[start of PROVIDED MATERIAL]

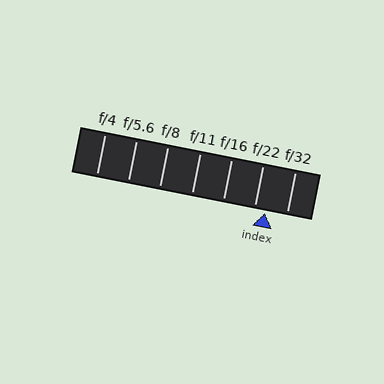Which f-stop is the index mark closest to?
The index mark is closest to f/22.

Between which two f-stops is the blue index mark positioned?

[end of PROVIDED MATERIAL]
[start of PROVIDED MATERIAL]

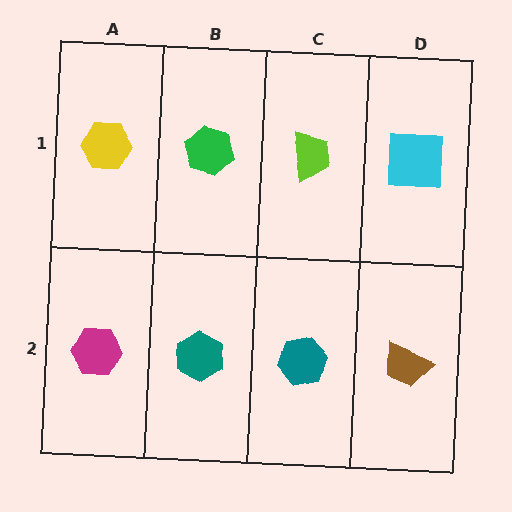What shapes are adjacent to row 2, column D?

[end of PROVIDED MATERIAL]
[start of PROVIDED MATERIAL]

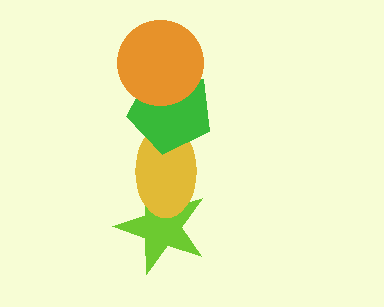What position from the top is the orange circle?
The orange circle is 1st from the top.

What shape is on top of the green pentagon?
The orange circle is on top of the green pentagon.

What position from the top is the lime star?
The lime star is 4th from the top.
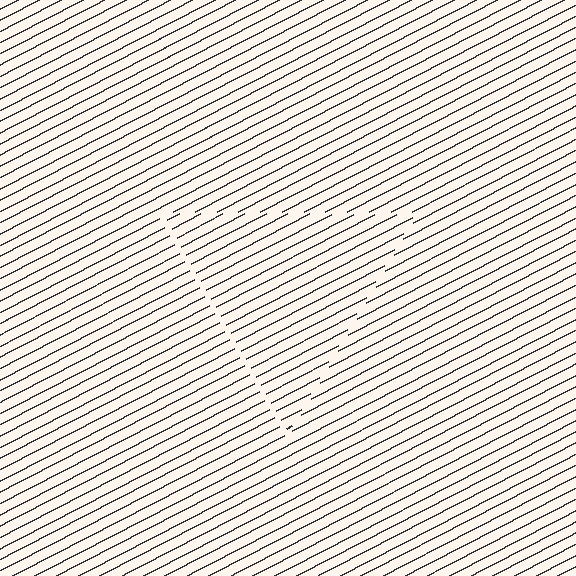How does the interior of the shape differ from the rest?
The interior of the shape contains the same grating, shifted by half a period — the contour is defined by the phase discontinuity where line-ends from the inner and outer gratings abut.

[end of PROVIDED MATERIAL]

**WHAT THE EXERCISE ASKS:** Starting at the line that contains "Which f-stop is the index mark closest to?" and ending at the line that contains "Between which two", give the lines again exactly. Do not include the pictures.

**TASK OUTPUT:**
Which f-stop is the index mark closest to?
The index mark is closest to f/22.

Between which two f-stops is the blue index mark positioned?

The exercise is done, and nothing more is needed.